Excerpt from a dataset:
* START *

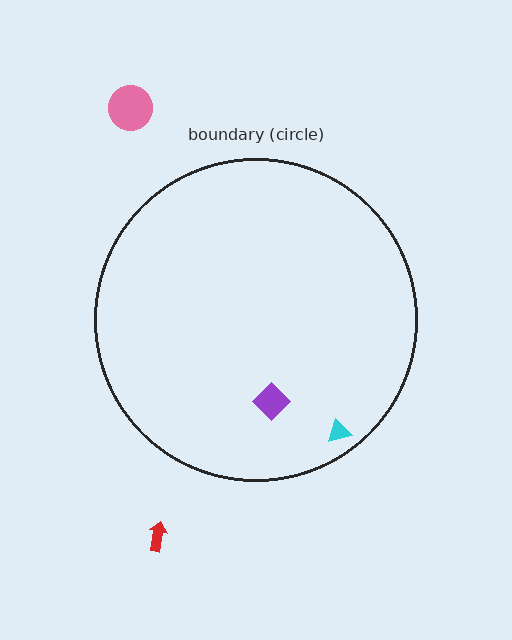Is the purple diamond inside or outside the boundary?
Inside.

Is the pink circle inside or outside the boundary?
Outside.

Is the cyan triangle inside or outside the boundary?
Inside.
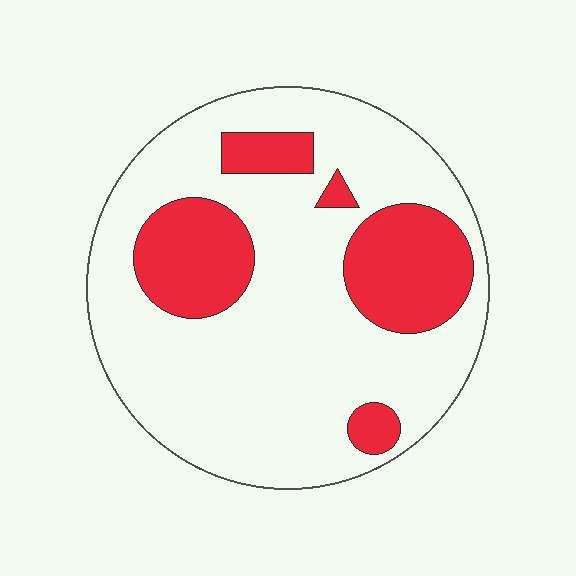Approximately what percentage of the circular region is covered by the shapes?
Approximately 25%.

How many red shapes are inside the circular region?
5.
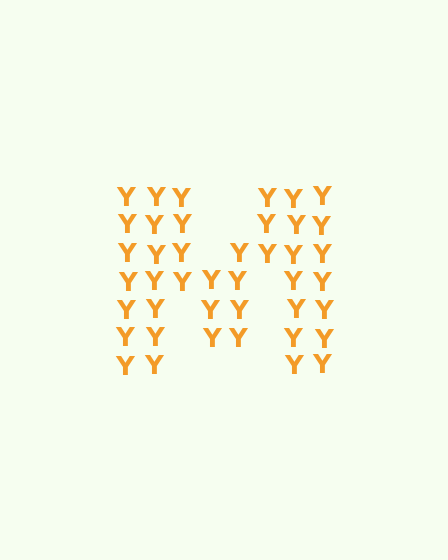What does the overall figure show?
The overall figure shows the letter M.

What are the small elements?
The small elements are letter Y's.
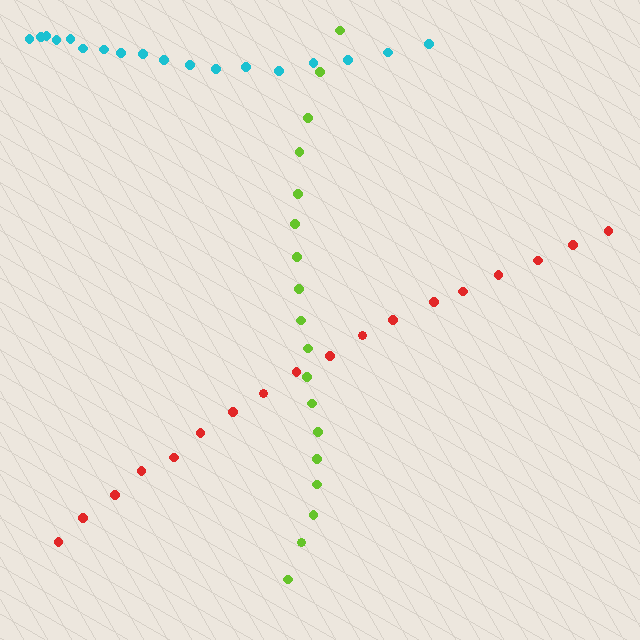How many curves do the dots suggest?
There are 3 distinct paths.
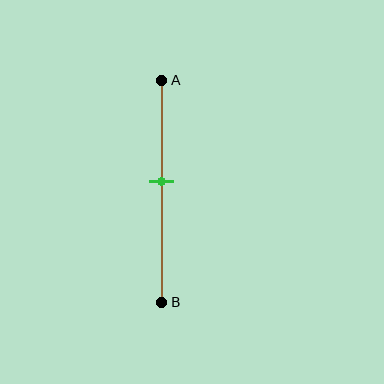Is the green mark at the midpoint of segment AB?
No, the mark is at about 45% from A, not at the 50% midpoint.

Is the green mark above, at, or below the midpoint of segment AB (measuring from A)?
The green mark is above the midpoint of segment AB.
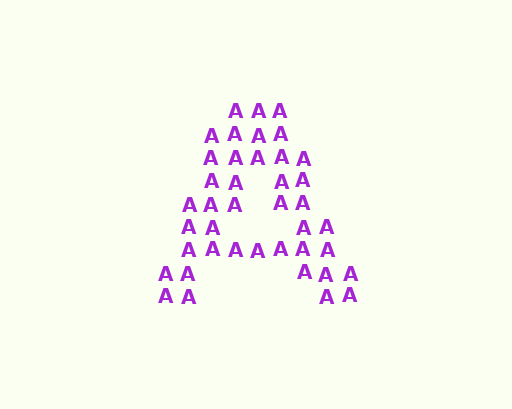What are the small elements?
The small elements are letter A's.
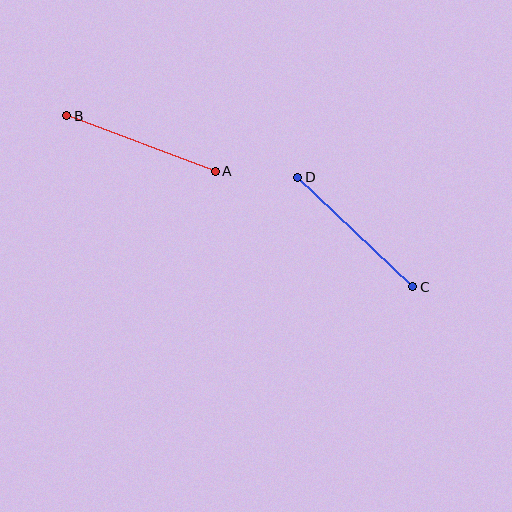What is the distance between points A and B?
The distance is approximately 159 pixels.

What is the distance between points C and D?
The distance is approximately 159 pixels.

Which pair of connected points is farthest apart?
Points C and D are farthest apart.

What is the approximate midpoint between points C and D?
The midpoint is at approximately (355, 232) pixels.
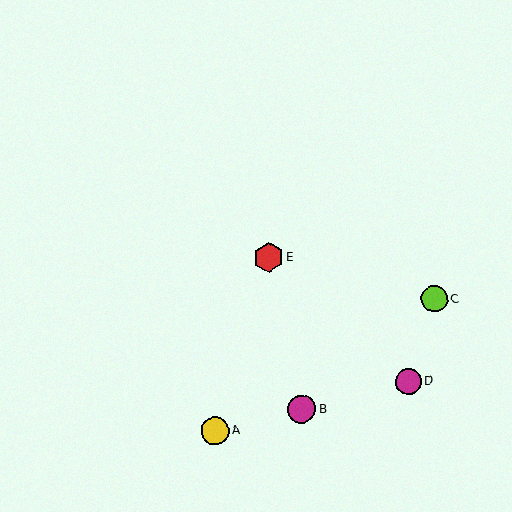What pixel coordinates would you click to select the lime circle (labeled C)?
Click at (434, 299) to select the lime circle C.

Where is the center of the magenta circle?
The center of the magenta circle is at (409, 381).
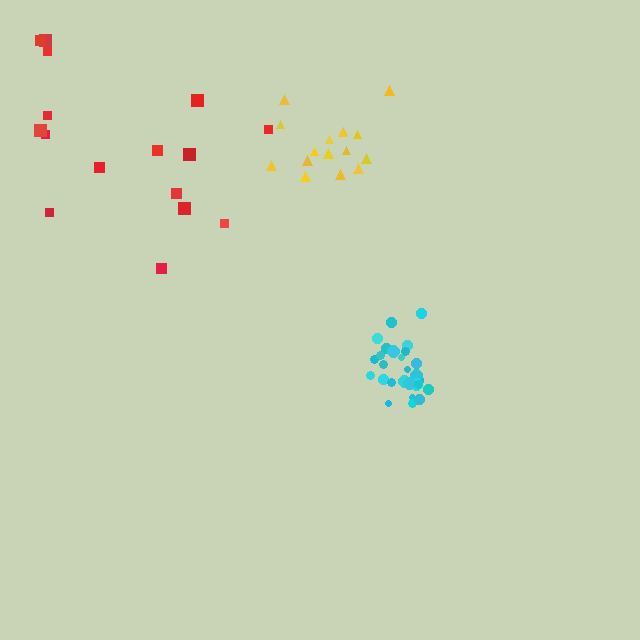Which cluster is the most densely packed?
Cyan.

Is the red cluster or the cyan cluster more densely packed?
Cyan.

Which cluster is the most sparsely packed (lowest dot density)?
Red.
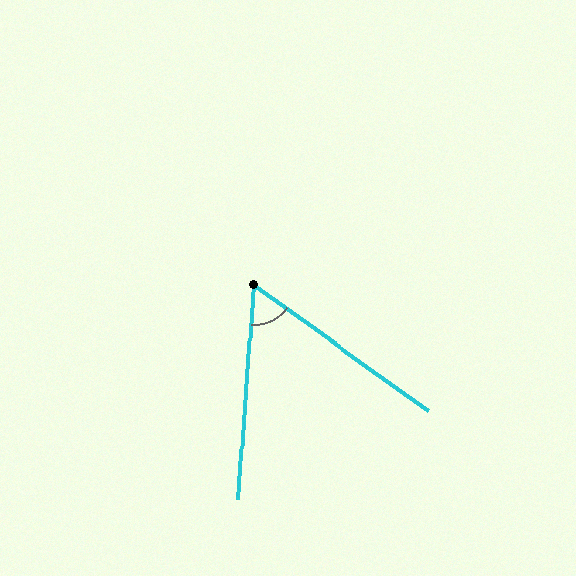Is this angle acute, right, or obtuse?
It is acute.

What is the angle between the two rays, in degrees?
Approximately 58 degrees.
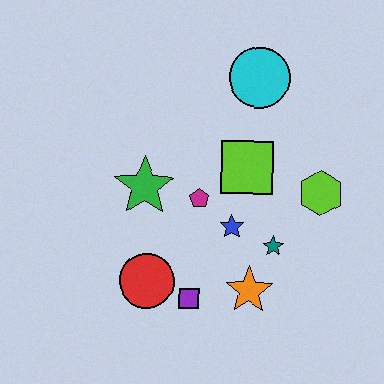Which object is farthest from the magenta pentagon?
The cyan circle is farthest from the magenta pentagon.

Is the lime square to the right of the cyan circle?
No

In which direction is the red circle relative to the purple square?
The red circle is to the left of the purple square.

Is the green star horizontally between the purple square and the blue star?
No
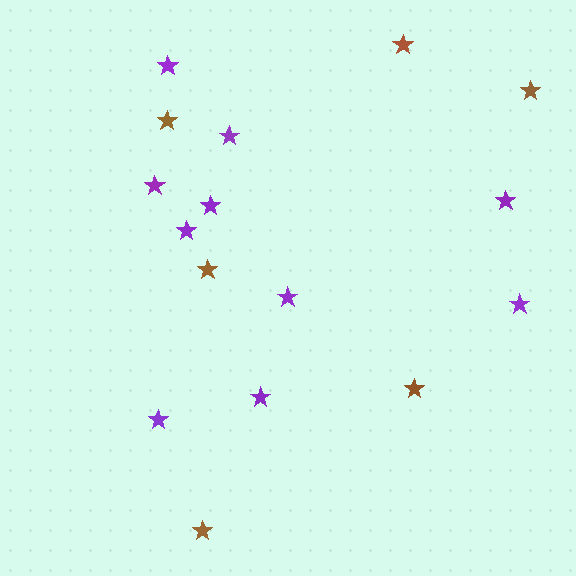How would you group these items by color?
There are 2 groups: one group of purple stars (10) and one group of brown stars (6).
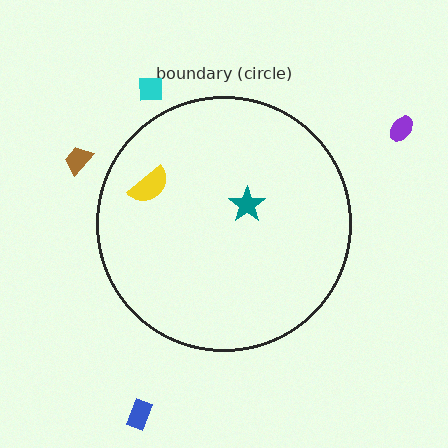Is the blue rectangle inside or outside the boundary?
Outside.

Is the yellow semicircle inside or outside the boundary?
Inside.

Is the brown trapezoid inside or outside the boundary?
Outside.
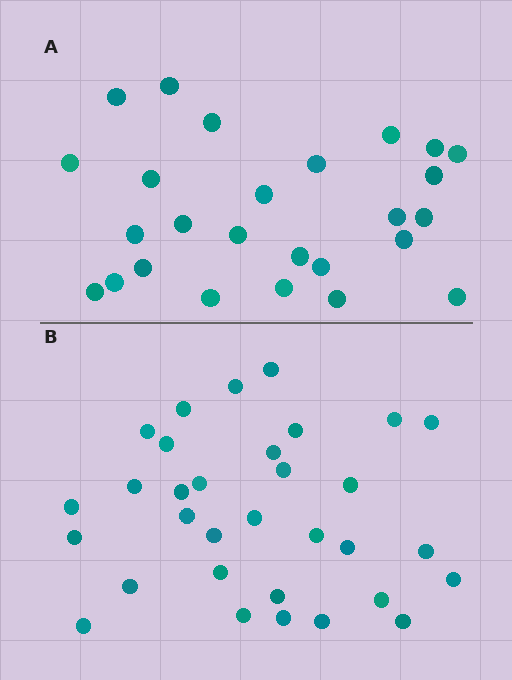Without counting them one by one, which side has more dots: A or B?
Region B (the bottom region) has more dots.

* END *

TASK REQUIREMENTS |
Quote exactly, and only, the lines from the one containing "Is the lime" through the last line of the records above, both included; leave out any pictures.

OUTPUT BELOW |
Is the lime square to the right of the cyan circle?
No

In which direction is the red circle relative to the purple square?
The red circle is to the left of the purple square.

Is the green star horizontally between the purple square and the blue star?
No
How would you group these items by color?
There are 2 groups: one group of purple stars (10) and one group of brown stars (6).
Is the blue rectangle inside or outside the boundary?
Outside.

Is the yellow semicircle inside or outside the boundary?
Inside.

Is the brown trapezoid inside or outside the boundary?
Outside.
Without counting them one by one, which side has more dots: A or B?
Region B (the bottom region) has more dots.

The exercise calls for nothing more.